**Rows from a dataset**
Begin

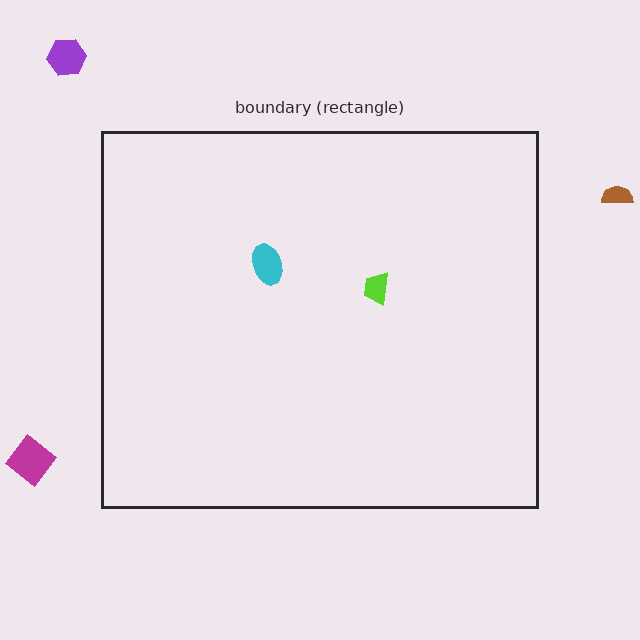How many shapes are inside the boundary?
2 inside, 3 outside.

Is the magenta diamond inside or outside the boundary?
Outside.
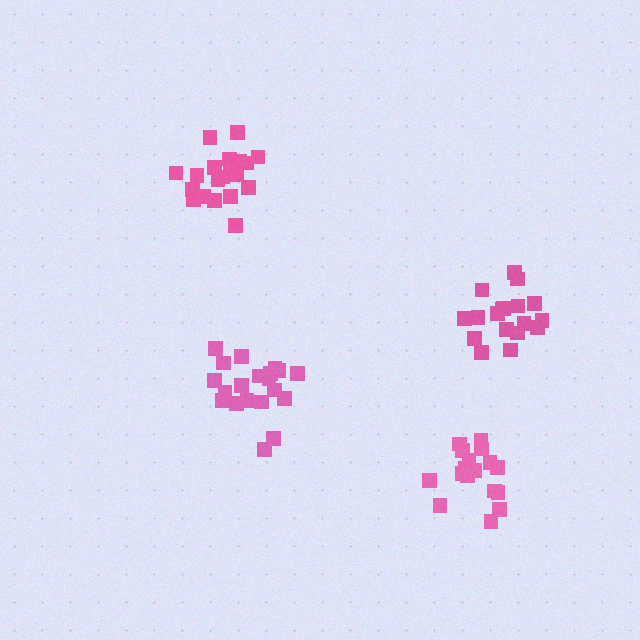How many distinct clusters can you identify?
There are 4 distinct clusters.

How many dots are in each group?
Group 1: 20 dots, Group 2: 18 dots, Group 3: 20 dots, Group 4: 20 dots (78 total).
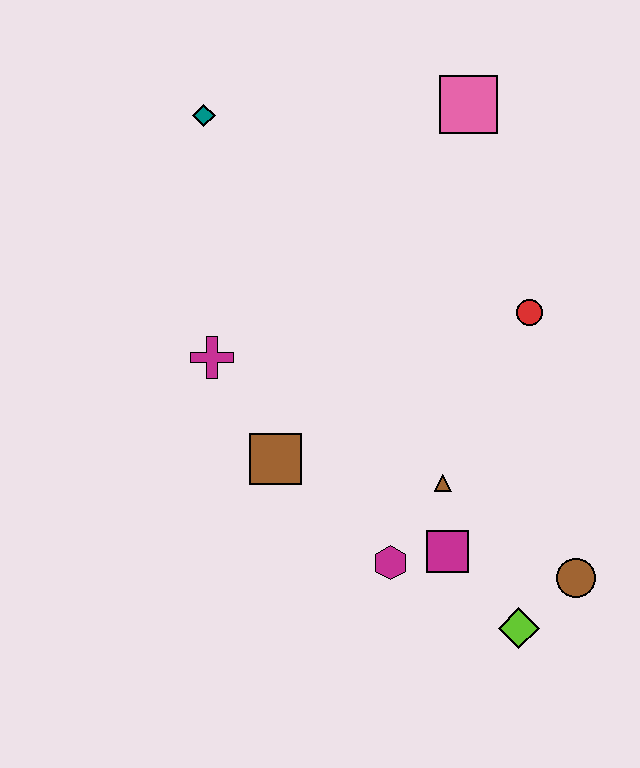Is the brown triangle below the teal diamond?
Yes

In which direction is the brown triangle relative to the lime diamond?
The brown triangle is above the lime diamond.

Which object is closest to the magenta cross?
The brown square is closest to the magenta cross.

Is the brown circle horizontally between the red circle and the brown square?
No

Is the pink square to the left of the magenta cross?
No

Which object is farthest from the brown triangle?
The teal diamond is farthest from the brown triangle.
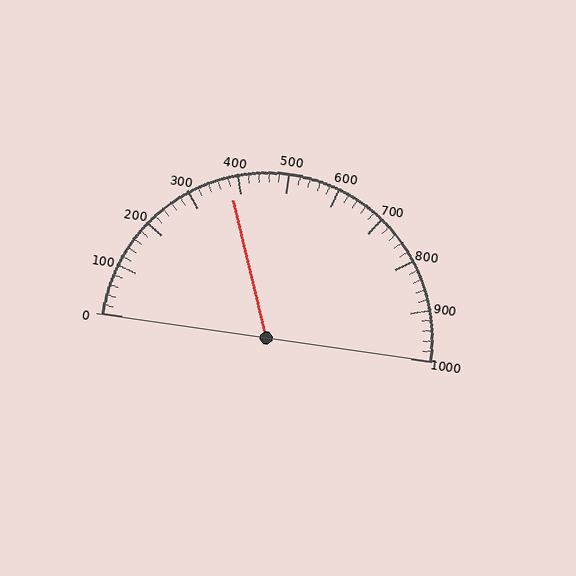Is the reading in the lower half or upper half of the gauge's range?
The reading is in the lower half of the range (0 to 1000).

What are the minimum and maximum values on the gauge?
The gauge ranges from 0 to 1000.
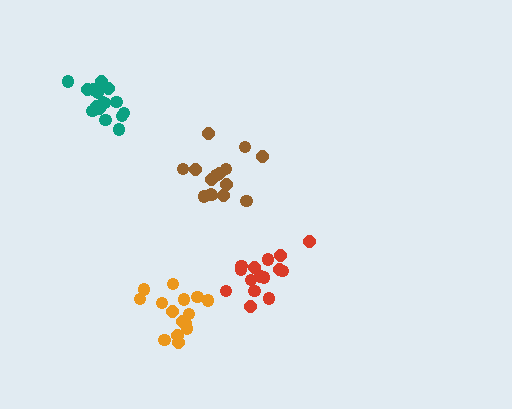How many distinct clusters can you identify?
There are 4 distinct clusters.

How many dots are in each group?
Group 1: 15 dots, Group 2: 15 dots, Group 3: 16 dots, Group 4: 15 dots (61 total).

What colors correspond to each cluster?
The clusters are colored: orange, red, teal, brown.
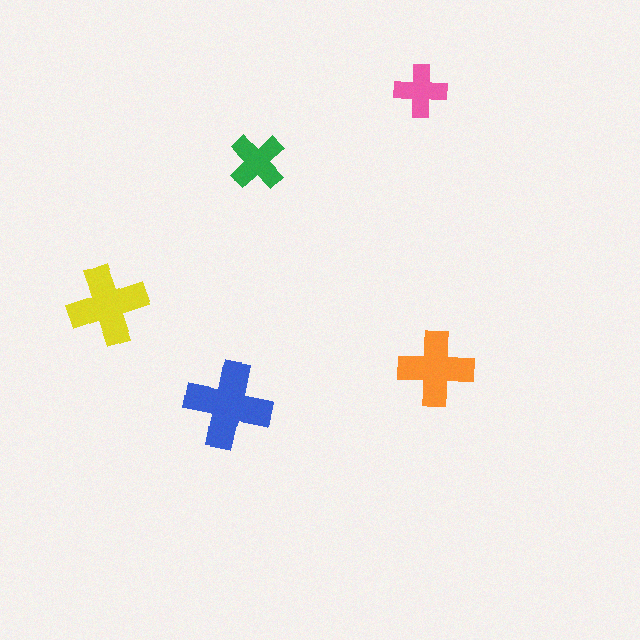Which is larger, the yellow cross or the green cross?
The yellow one.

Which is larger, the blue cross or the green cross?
The blue one.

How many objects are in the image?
There are 5 objects in the image.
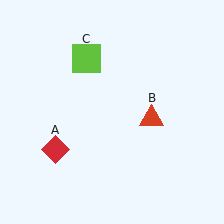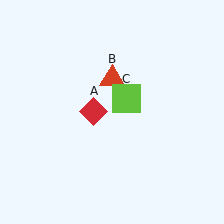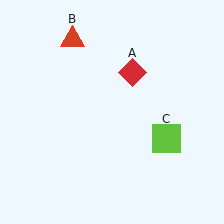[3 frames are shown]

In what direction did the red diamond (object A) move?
The red diamond (object A) moved up and to the right.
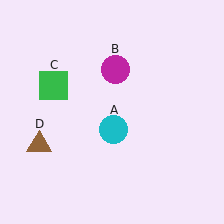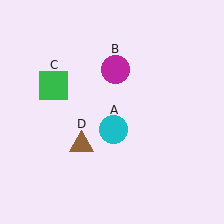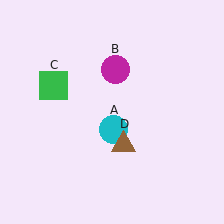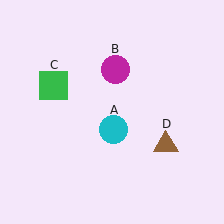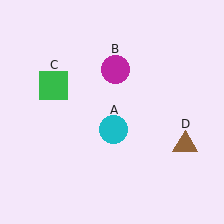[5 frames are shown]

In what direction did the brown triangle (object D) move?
The brown triangle (object D) moved right.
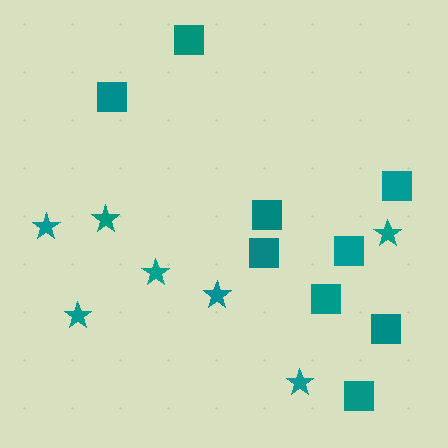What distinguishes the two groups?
There are 2 groups: one group of stars (7) and one group of squares (9).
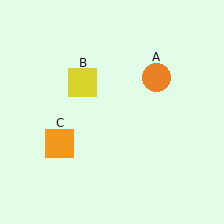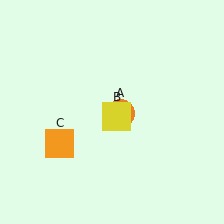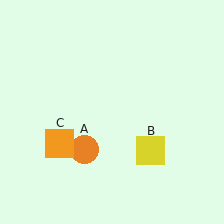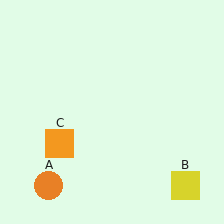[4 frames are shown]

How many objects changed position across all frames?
2 objects changed position: orange circle (object A), yellow square (object B).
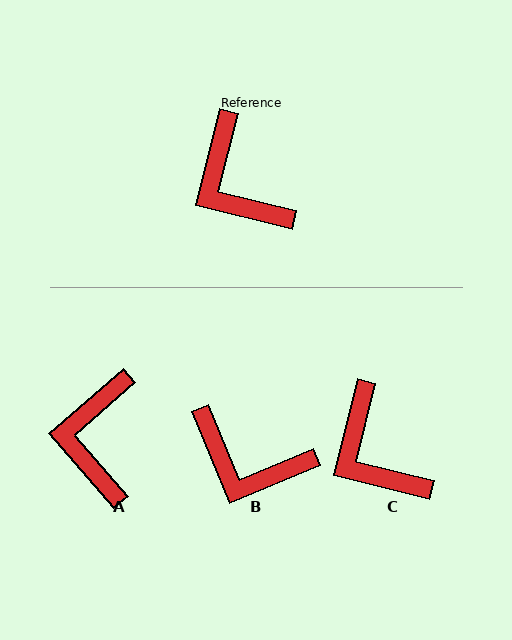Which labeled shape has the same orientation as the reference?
C.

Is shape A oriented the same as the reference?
No, it is off by about 35 degrees.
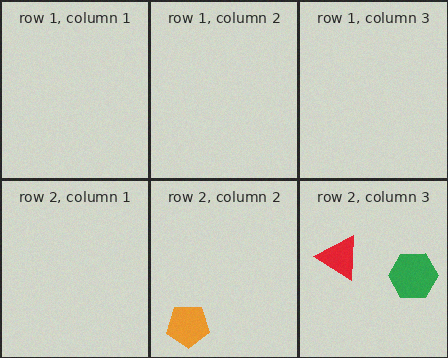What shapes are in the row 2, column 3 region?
The green hexagon, the red triangle.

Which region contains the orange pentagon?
The row 2, column 2 region.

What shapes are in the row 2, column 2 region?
The orange pentagon.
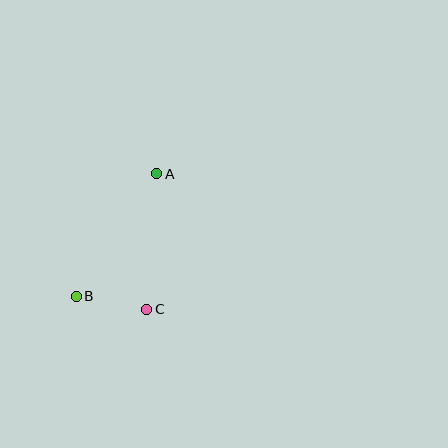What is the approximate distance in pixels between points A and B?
The distance between A and B is approximately 147 pixels.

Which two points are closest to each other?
Points B and C are closest to each other.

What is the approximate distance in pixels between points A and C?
The distance between A and C is approximately 136 pixels.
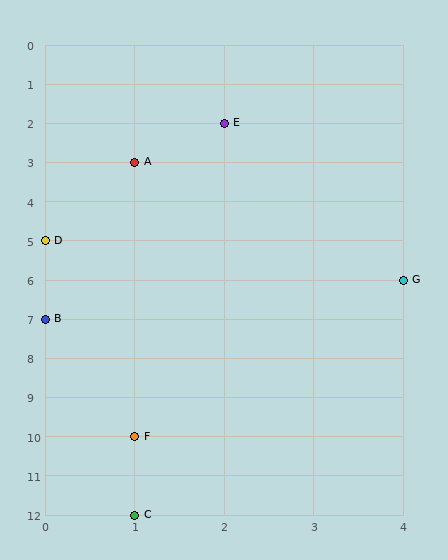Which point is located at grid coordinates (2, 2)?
Point E is at (2, 2).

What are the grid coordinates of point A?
Point A is at grid coordinates (1, 3).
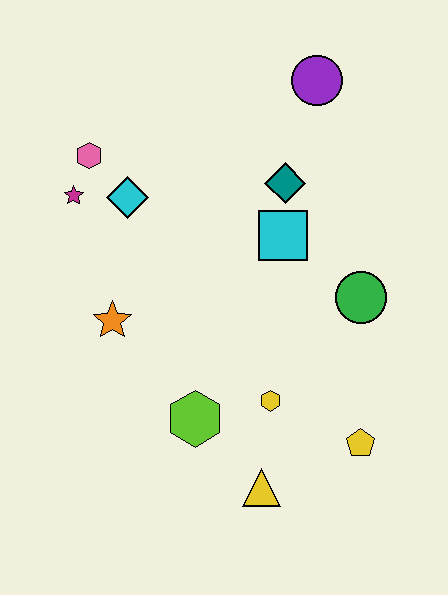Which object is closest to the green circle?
The cyan square is closest to the green circle.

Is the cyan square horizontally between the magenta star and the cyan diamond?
No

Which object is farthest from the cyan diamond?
The yellow pentagon is farthest from the cyan diamond.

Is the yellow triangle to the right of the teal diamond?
No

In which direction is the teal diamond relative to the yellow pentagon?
The teal diamond is above the yellow pentagon.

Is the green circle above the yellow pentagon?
Yes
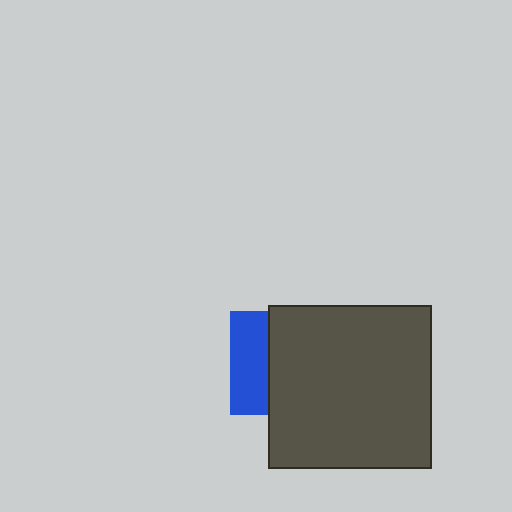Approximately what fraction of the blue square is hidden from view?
Roughly 63% of the blue square is hidden behind the dark gray square.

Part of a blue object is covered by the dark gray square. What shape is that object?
It is a square.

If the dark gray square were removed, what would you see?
You would see the complete blue square.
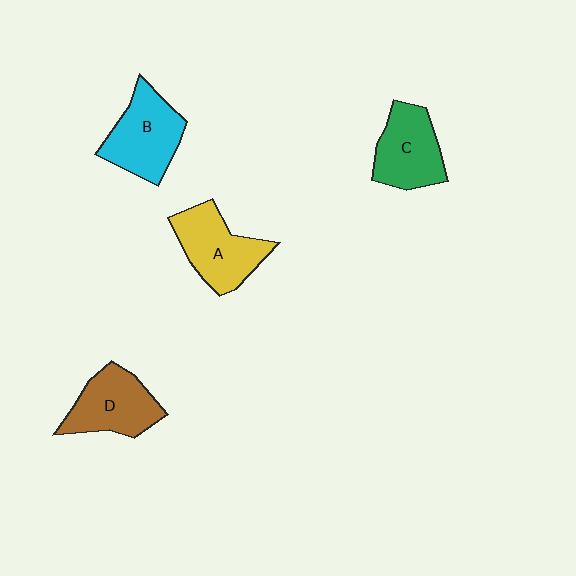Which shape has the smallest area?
Shape C (green).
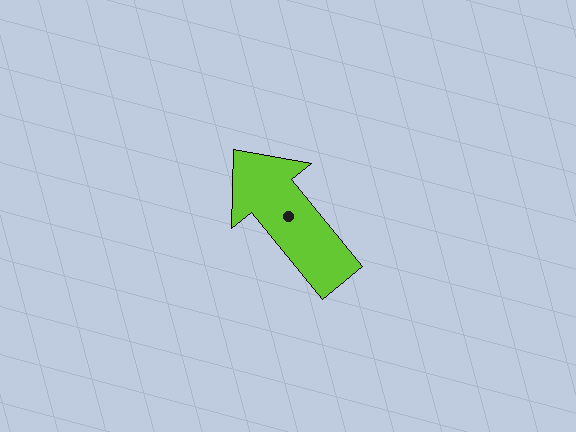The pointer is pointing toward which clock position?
Roughly 11 o'clock.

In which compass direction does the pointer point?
Northwest.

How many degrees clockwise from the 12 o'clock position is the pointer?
Approximately 321 degrees.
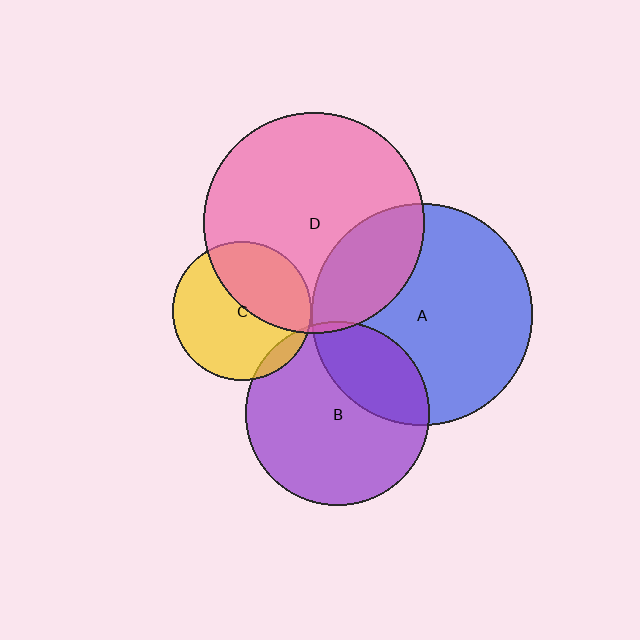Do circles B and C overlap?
Yes.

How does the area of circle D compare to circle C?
Approximately 2.5 times.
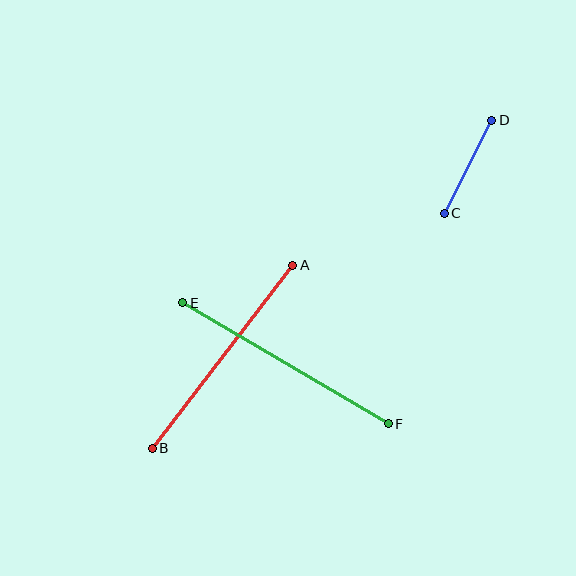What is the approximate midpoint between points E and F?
The midpoint is at approximately (286, 363) pixels.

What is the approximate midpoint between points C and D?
The midpoint is at approximately (468, 167) pixels.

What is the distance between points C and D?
The distance is approximately 104 pixels.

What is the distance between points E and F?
The distance is approximately 238 pixels.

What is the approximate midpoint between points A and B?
The midpoint is at approximately (222, 357) pixels.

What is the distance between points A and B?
The distance is approximately 231 pixels.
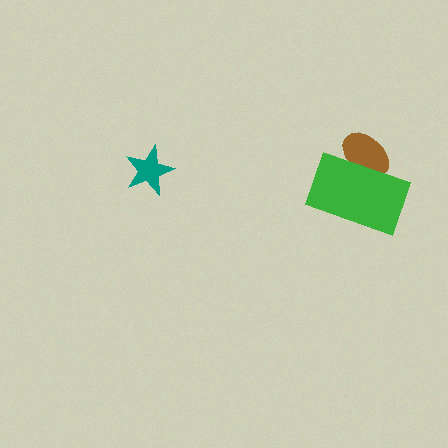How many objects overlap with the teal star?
0 objects overlap with the teal star.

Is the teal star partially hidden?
No, no other shape covers it.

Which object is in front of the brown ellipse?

End

**SHORT EXERCISE**
Write the material out again exactly as it appears, dropping the pictures.

**SOLUTION TO THIS PROBLEM**
How many shapes are inside the boundary?
2 inside, 3 outside.

Is the magenta diamond inside or outside the boundary?
Outside.
How many distinct clusters can you identify?
There are 4 distinct clusters.

How many dots are in each group?
Group 1: 20 dots, Group 2: 18 dots, Group 3: 20 dots, Group 4: 20 dots (78 total).
Is the brown triangle below the teal diamond?
Yes

In which direction is the brown triangle relative to the lime diamond?
The brown triangle is above the lime diamond.

Which object is closest to the magenta cross?
The brown square is closest to the magenta cross.

Is the brown circle horizontally between the red circle and the brown square?
No

Is the pink square to the left of the magenta cross?
No

Which object is farthest from the brown triangle?
The teal diamond is farthest from the brown triangle.
Is the reading in the lower half or upper half of the gauge's range?
The reading is in the lower half of the range (0 to 1000).

What are the minimum and maximum values on the gauge?
The gauge ranges from 0 to 1000.
How many distinct clusters can you identify?
There are 4 distinct clusters.

How many dots are in each group?
Group 1: 15 dots, Group 2: 15 dots, Group 3: 16 dots, Group 4: 15 dots (61 total).

What colors correspond to each cluster?
The clusters are colored: orange, red, teal, brown.
Which is larger, the yellow cross or the green cross?
The yellow one.

Which is larger, the blue cross or the green cross?
The blue one.

How many objects are in the image?
There are 5 objects in the image.
[3 frames are shown]

In what direction did the red diamond (object A) move?
The red diamond (object A) moved up and to the right.
[5 frames are shown]

In what direction did the brown triangle (object D) move?
The brown triangle (object D) moved right.
What distinguishes the two groups?
There are 2 groups: one group of stars (7) and one group of squares (9).
[4 frames are shown]

How many objects changed position across all frames?
2 objects changed position: orange circle (object A), yellow square (object B).
Which labeled shape has the same orientation as the reference?
C.

Is shape A oriented the same as the reference?
No, it is off by about 35 degrees.
What shapes are in the row 2, column 3 region?
The green hexagon, the red triangle.

Which region contains the orange pentagon?
The row 2, column 2 region.

What shapes are in the row 2, column 2 region?
The orange pentagon.
What is the approximate distance in pixels between points A and B?
The distance between A and B is approximately 147 pixels.

Which two points are closest to each other?
Points B and C are closest to each other.

What is the approximate distance in pixels between points A and C?
The distance between A and C is approximately 136 pixels.
Which point is located at grid coordinates (2, 2)?
Point E is at (2, 2).

What are the grid coordinates of point A?
Point A is at grid coordinates (1, 3).
Which object is closest to the green circle?
The cyan square is closest to the green circle.

Is the cyan square horizontally between the magenta star and the cyan diamond?
No

Which object is farthest from the cyan diamond?
The yellow pentagon is farthest from the cyan diamond.

Is the yellow triangle to the right of the teal diamond?
No

In which direction is the teal diamond relative to the yellow pentagon?
The teal diamond is above the yellow pentagon.

Is the green circle above the yellow pentagon?
Yes
Approximately what fraction of the blue square is hidden from view?
Roughly 63% of the blue square is hidden behind the dark gray square.

Part of a blue object is covered by the dark gray square. What shape is that object?
It is a square.

If the dark gray square were removed, what would you see?
You would see the complete blue square.
Which shape has the smallest area?
Shape C (green).
The pointer is pointing toward which clock position?
Roughly 11 o'clock.

In which compass direction does the pointer point?
Northwest.

How many degrees clockwise from the 12 o'clock position is the pointer?
Approximately 321 degrees.
Do circles B and C overlap?
Yes.

How does the area of circle D compare to circle C?
Approximately 2.5 times.
What is the approximate midpoint between points E and F?
The midpoint is at approximately (286, 363) pixels.

What is the approximate midpoint between points C and D?
The midpoint is at approximately (468, 167) pixels.

What is the distance between points C and D?
The distance is approximately 104 pixels.

What is the distance between points E and F?
The distance is approximately 238 pixels.

What is the approximate midpoint between points A and B?
The midpoint is at approximately (222, 357) pixels.

What is the distance between points A and B?
The distance is approximately 231 pixels.
How many objects overlap with the teal star?
0 objects overlap with the teal star.

Is the teal star partially hidden?
No, no other shape covers it.

Which object is in front of the brown ellipse?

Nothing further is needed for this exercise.